Brief: Copy out the listing exactly.

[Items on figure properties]

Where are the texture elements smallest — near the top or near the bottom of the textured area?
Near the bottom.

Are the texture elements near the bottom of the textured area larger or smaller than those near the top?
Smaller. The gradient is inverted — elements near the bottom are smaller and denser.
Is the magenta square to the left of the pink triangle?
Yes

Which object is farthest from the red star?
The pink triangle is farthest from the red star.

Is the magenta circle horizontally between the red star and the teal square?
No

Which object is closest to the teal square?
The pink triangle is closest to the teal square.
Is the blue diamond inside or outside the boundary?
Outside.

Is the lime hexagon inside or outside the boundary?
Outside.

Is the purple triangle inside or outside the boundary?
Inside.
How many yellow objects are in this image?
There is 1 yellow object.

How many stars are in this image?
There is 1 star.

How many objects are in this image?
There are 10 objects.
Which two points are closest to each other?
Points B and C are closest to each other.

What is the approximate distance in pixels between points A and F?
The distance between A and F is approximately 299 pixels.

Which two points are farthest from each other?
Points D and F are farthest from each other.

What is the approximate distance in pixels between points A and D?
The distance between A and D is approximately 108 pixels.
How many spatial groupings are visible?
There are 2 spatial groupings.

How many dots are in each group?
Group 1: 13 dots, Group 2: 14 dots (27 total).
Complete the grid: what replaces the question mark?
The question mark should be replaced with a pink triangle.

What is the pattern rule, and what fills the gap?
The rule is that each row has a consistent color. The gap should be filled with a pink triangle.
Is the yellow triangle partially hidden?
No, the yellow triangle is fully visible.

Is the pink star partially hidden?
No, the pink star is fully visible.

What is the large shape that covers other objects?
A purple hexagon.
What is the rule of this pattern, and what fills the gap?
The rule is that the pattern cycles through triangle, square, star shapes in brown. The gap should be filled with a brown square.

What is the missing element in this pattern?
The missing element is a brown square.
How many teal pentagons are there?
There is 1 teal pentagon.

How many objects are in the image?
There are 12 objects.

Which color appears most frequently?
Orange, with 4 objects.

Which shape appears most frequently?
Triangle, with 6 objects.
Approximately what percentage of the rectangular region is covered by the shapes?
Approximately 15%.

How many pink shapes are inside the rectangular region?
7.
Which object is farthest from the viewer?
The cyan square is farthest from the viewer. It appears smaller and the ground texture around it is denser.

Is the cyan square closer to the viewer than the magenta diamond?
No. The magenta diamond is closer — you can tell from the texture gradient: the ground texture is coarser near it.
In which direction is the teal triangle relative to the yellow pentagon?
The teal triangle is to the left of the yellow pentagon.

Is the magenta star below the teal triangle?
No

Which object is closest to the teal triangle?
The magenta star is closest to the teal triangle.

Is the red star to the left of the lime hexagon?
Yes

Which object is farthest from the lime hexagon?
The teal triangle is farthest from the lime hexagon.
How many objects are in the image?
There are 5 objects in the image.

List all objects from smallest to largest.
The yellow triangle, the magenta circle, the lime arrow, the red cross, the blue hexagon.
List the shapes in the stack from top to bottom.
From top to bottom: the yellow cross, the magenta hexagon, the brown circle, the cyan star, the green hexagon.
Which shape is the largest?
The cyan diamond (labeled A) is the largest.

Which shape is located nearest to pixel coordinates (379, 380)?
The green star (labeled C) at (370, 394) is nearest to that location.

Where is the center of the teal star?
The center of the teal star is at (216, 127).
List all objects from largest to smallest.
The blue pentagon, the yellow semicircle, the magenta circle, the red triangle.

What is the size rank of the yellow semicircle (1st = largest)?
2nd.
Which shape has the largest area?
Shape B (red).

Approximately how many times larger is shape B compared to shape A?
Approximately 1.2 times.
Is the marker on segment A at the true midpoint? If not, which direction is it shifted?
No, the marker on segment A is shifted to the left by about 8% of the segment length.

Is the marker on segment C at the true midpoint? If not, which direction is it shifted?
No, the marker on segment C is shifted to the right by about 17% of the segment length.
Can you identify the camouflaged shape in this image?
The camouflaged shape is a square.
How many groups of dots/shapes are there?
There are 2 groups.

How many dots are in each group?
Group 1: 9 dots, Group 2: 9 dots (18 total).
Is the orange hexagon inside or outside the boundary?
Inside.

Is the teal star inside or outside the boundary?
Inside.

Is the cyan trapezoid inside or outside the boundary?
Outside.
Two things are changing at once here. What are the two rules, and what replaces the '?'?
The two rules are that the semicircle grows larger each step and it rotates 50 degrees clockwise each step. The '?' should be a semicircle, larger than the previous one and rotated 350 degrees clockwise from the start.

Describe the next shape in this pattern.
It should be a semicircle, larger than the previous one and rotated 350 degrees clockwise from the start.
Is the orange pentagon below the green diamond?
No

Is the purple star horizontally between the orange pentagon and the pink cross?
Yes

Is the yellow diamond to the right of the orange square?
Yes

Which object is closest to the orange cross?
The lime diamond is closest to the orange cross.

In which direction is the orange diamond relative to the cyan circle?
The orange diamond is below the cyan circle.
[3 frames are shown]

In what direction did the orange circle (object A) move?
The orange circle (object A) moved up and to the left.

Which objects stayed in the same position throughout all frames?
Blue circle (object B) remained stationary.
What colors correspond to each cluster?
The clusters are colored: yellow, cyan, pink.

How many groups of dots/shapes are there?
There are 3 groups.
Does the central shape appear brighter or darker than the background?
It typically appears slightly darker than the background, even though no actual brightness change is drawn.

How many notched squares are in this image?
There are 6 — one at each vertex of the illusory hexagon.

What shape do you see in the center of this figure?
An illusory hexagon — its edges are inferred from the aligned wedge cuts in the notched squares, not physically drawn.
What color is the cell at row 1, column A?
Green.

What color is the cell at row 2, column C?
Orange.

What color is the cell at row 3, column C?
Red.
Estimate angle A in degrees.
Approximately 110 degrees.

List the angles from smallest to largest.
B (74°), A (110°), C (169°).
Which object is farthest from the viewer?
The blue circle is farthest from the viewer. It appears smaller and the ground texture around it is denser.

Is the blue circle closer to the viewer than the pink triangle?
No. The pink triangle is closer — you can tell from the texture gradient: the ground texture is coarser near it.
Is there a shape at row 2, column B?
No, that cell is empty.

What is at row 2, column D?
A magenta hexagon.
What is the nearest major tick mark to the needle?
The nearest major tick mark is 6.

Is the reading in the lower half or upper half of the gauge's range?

Written response:
Where are the texture elements smallest — near the top or near the bottom of the textured area?
Near the bottom.

Are the texture elements near the bottom of the textured area larger or smaller than those near the top?
Smaller. The gradient is inverted — elements near the bottom are smaller and denser.
Is the magenta square to the left of the pink triangle?
Yes

Which object is farthest from the red star?
The pink triangle is farthest from the red star.

Is the magenta circle horizontally between the red star and the teal square?
No

Which object is closest to the teal square?
The pink triangle is closest to the teal square.
Is the blue diamond inside or outside the boundary?
Outside.

Is the lime hexagon inside or outside the boundary?
Outside.

Is the purple triangle inside or outside the boundary?
Inside.
How many yellow objects are in this image?
There is 1 yellow object.

How many stars are in this image?
There is 1 star.

How many objects are in this image?
There are 10 objects.
Which two points are closest to each other?
Points B and C are closest to each other.

What is the approximate distance in pixels between points A and F?
The distance between A and F is approximately 299 pixels.

Which two points are farthest from each other?
Points D and F are farthest from each other.

What is the approximate distance in pixels between points A and D?
The distance between A and D is approximately 108 pixels.
How many spatial groupings are visible?
There are 2 spatial groupings.

How many dots are in each group?
Group 1: 13 dots, Group 2: 14 dots (27 total).
Complete the grid: what replaces the question mark?
The question mark should be replaced with a pink triangle.

What is the pattern rule, and what fills the gap?
The rule is that each row has a consistent color. The gap should be filled with a pink triangle.
Is the yellow triangle partially hidden?
No, the yellow triangle is fully visible.

Is the pink star partially hidden?
No, the pink star is fully visible.

What is the large shape that covers other objects?
A purple hexagon.
What is the rule of this pattern, and what fills the gap?
The rule is that the pattern cycles through triangle, square, star shapes in brown. The gap should be filled with a brown square.

What is the missing element in this pattern?
The missing element is a brown square.
How many teal pentagons are there?
There is 1 teal pentagon.

How many objects are in the image?
There are 12 objects.

Which color appears most frequently?
Orange, with 4 objects.

Which shape appears most frequently?
Triangle, with 6 objects.
Approximately what percentage of the rectangular region is covered by the shapes?
Approximately 15%.

How many pink shapes are inside the rectangular region?
7.
Which object is farthest from the viewer?
The cyan square is farthest from the viewer. It appears smaller and the ground texture around it is denser.

Is the cyan square closer to the viewer than the magenta diamond?
No. The magenta diamond is closer — you can tell from the texture gradient: the ground texture is coarser near it.
In which direction is the teal triangle relative to the yellow pentagon?
The teal triangle is to the left of the yellow pentagon.

Is the magenta star below the teal triangle?
No

Which object is closest to the teal triangle?
The magenta star is closest to the teal triangle.

Is the red star to the left of the lime hexagon?
Yes

Which object is farthest from the lime hexagon?
The teal triangle is farthest from the lime hexagon.
How many objects are in the image?
There are 5 objects in the image.

List all objects from smallest to largest.
The yellow triangle, the magenta circle, the lime arrow, the red cross, the blue hexagon.
List the shapes in the stack from top to bottom.
From top to bottom: the yellow cross, the magenta hexagon, the brown circle, the cyan star, the green hexagon.
Which shape is the largest?
The cyan diamond (labeled A) is the largest.

Which shape is located nearest to pixel coordinates (379, 380)?
The green star (labeled C) at (370, 394) is nearest to that location.

Where is the center of the teal star?
The center of the teal star is at (216, 127).
List all objects from largest to smallest.
The blue pentagon, the yellow semicircle, the magenta circle, the red triangle.

What is the size rank of the yellow semicircle (1st = largest)?
2nd.
Which shape has the largest area?
Shape B (red).

Approximately how many times larger is shape B compared to shape A?
Approximately 1.2 times.
Is the marker on segment A at the true midpoint? If not, which direction is it shifted?
No, the marker on segment A is shifted to the left by about 8% of the segment length.

Is the marker on segment C at the true midpoint? If not, which direction is it shifted?
No, the marker on segment C is shifted to the right by about 17% of the segment length.
Can you identify the camouflaged shape in this image?
The camouflaged shape is a square.
How many groups of dots/shapes are there?
There are 2 groups.

How many dots are in each group?
Group 1: 9 dots, Group 2: 9 dots (18 total).
Is the orange hexagon inside or outside the boundary?
Inside.

Is the teal star inside or outside the boundary?
Inside.

Is the cyan trapezoid inside or outside the boundary?
Outside.
Two things are changing at once here. What are the two rules, and what replaces the '?'?
The two rules are that the semicircle grows larger each step and it rotates 50 degrees clockwise each step. The '?' should be a semicircle, larger than the previous one and rotated 350 degrees clockwise from the start.

Describe the next shape in this pattern.
It should be a semicircle, larger than the previous one and rotated 350 degrees clockwise from the start.
Is the orange pentagon below the green diamond?
No

Is the purple star horizontally between the orange pentagon and the pink cross?
Yes

Is the yellow diamond to the right of the orange square?
Yes

Which object is closest to the orange cross?
The lime diamond is closest to the orange cross.

In which direction is the orange diamond relative to the cyan circle?
The orange diamond is below the cyan circle.
[3 frames are shown]

In what direction did the orange circle (object A) move?
The orange circle (object A) moved up and to the left.

Which objects stayed in the same position throughout all frames?
Blue circle (object B) remained stationary.
What colors correspond to each cluster?
The clusters are colored: yellow, cyan, pink.

How many groups of dots/shapes are there?
There are 3 groups.
Does the central shape appear brighter or darker than the background?
It typically appears slightly darker than the background, even though no actual brightness change is drawn.

How many notched squares are in this image?
There are 6 — one at each vertex of the illusory hexagon.

What shape do you see in the center of this figure?
An illusory hexagon — its edges are inferred from the aligned wedge cuts in the notched squares, not physically drawn.
What color is the cell at row 1, column A?
Green.

What color is the cell at row 2, column C?
Orange.

What color is the cell at row 3, column C?
Red.
Estimate angle A in degrees.
Approximately 110 degrees.

List the angles from smallest to largest.
B (74°), A (110°), C (169°).
Which object is farthest from the viewer?
The blue circle is farthest from the viewer. It appears smaller and the ground texture around it is denser.

Is the blue circle closer to the viewer than the pink triangle?
No. The pink triangle is closer — you can tell from the texture gradient: the ground texture is coarser near it.
Is there a shape at row 2, column B?
No, that cell is empty.

What is at row 2, column D?
A magenta hexagon.
What is the nearest major tick mark to the needle?
The nearest major tick mark is 6.

Is the reading in the lower half or upper half of the gauge's range?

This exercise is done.